Simple shape dataset records:
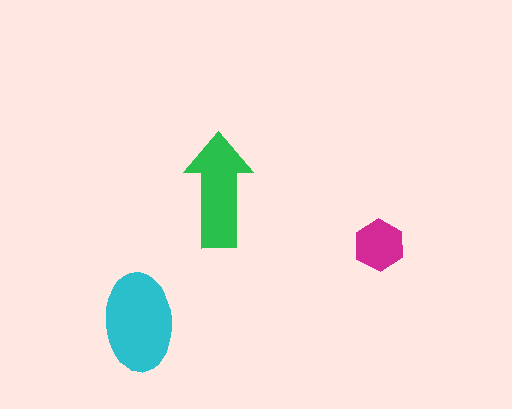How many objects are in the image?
There are 3 objects in the image.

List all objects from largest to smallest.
The cyan ellipse, the green arrow, the magenta hexagon.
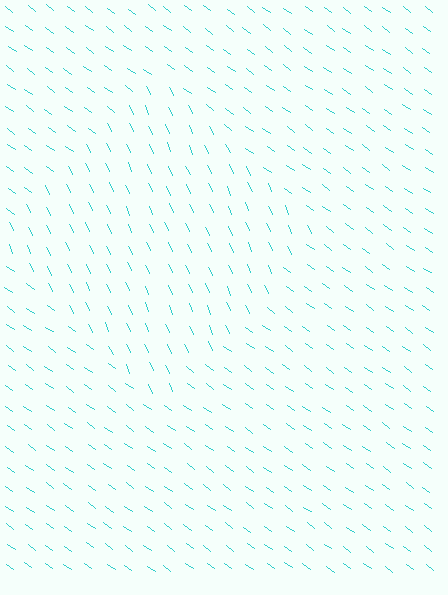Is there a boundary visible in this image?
Yes, there is a texture boundary formed by a change in line orientation.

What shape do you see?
I see a diamond.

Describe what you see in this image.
The image is filled with small cyan line segments. A diamond region in the image has lines oriented differently from the surrounding lines, creating a visible texture boundary.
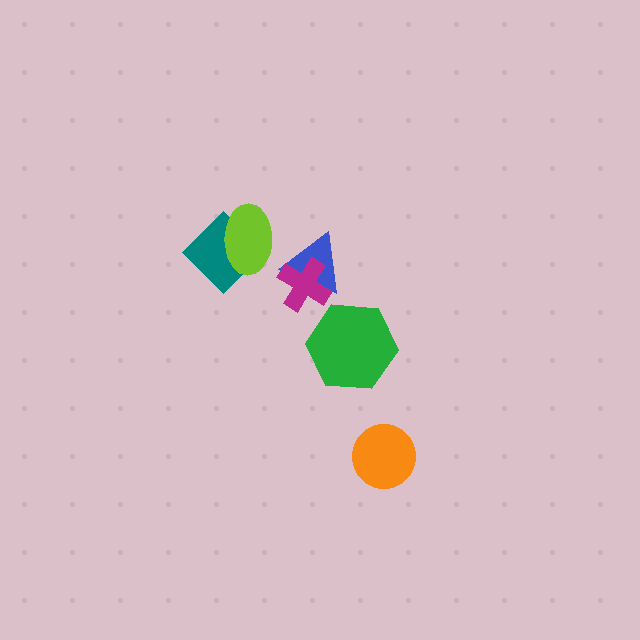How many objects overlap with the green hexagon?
0 objects overlap with the green hexagon.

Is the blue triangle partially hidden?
Yes, it is partially covered by another shape.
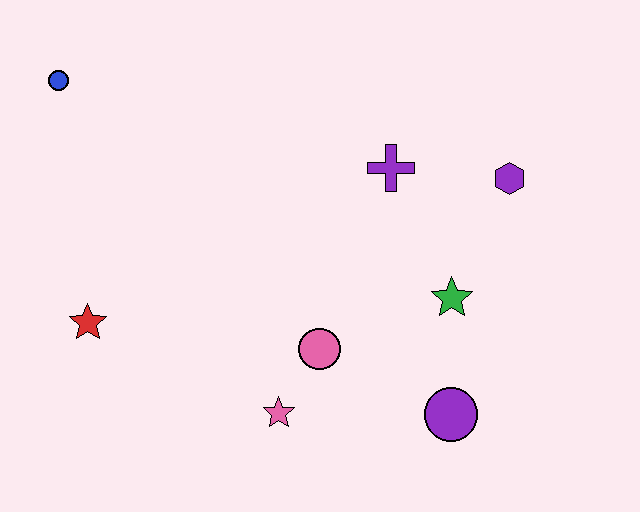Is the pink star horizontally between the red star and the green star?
Yes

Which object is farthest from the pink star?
The blue circle is farthest from the pink star.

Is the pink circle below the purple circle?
No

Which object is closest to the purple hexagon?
The purple cross is closest to the purple hexagon.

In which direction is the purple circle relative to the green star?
The purple circle is below the green star.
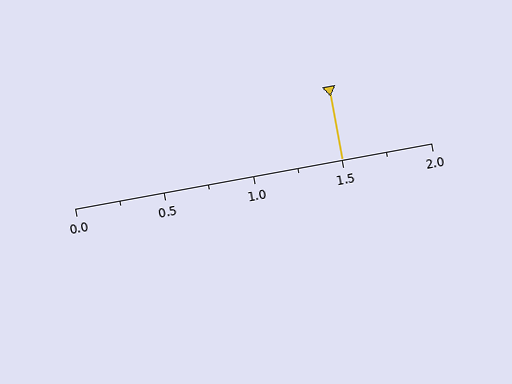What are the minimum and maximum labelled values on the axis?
The axis runs from 0.0 to 2.0.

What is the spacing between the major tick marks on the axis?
The major ticks are spaced 0.5 apart.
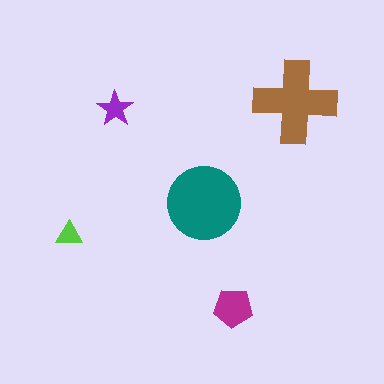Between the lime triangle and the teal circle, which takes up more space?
The teal circle.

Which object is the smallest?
The lime triangle.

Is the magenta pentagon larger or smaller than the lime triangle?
Larger.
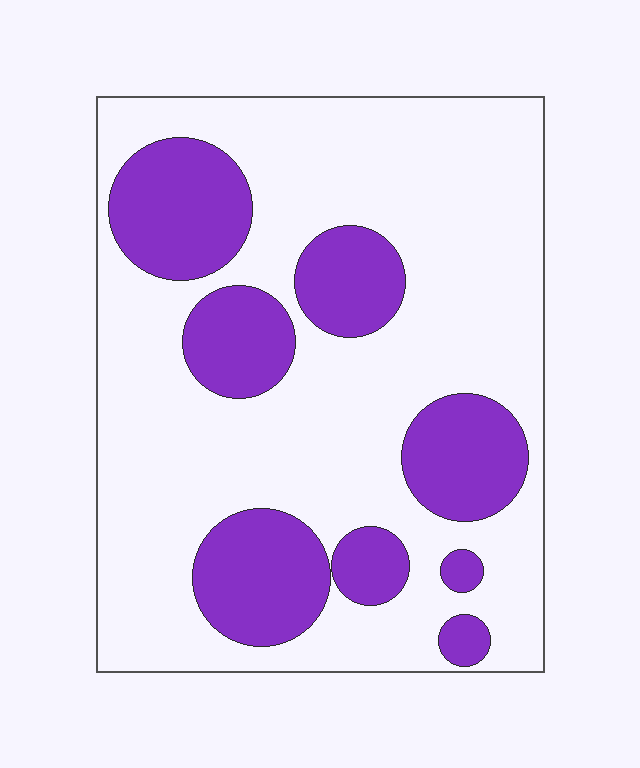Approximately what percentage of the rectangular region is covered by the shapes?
Approximately 30%.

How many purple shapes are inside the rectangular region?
8.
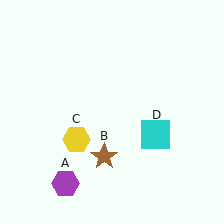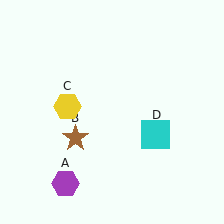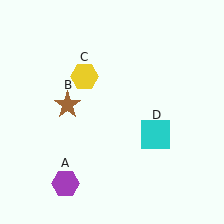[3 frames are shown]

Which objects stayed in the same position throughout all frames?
Purple hexagon (object A) and cyan square (object D) remained stationary.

**Exercise details:** Omit all pictures while transcribing the entries verbatim.

**Result below:**
How many objects are in the image?
There are 3 objects in the image.

List all objects from largest to smallest.
The cyan ellipse, the green arrow, the magenta hexagon.
Is there a boundary visible in this image?
Yes, there is a texture boundary formed by a change in line orientation.

What shape do you see?
I see a diamond.

Describe what you see in this image.
The image is filled with small cyan line segments. A diamond region in the image has lines oriented differently from the surrounding lines, creating a visible texture boundary.
How many objects overlap with the green hexagon?
0 objects overlap with the green hexagon.

Is the blue triangle partially hidden?
Yes, it is partially covered by another shape.
Is the pink star horizontally between the red star and the green star?
Yes

Which object is farthest from the pink star?
The blue circle is farthest from the pink star.

Is the pink circle below the purple circle?
No

Which object is closest to the purple hexagon?
The purple cross is closest to the purple hexagon.

In which direction is the purple circle relative to the green star?
The purple circle is below the green star.
What are the minimum and maximum labelled values on the axis?
The axis runs from 0.0 to 2.0.

What is the spacing between the major tick marks on the axis?
The major ticks are spaced 0.5 apart.
Between the lime triangle and the teal circle, which takes up more space?
The teal circle.

Which object is the smallest?
The lime triangle.

Is the magenta pentagon larger or smaller than the lime triangle?
Larger.
Approximately what percentage of the rectangular region is covered by the shapes?
Approximately 30%.

How many purple shapes are inside the rectangular region?
8.
[3 frames are shown]

Which objects stayed in the same position throughout all frames?
Purple hexagon (object A) and cyan square (object D) remained stationary.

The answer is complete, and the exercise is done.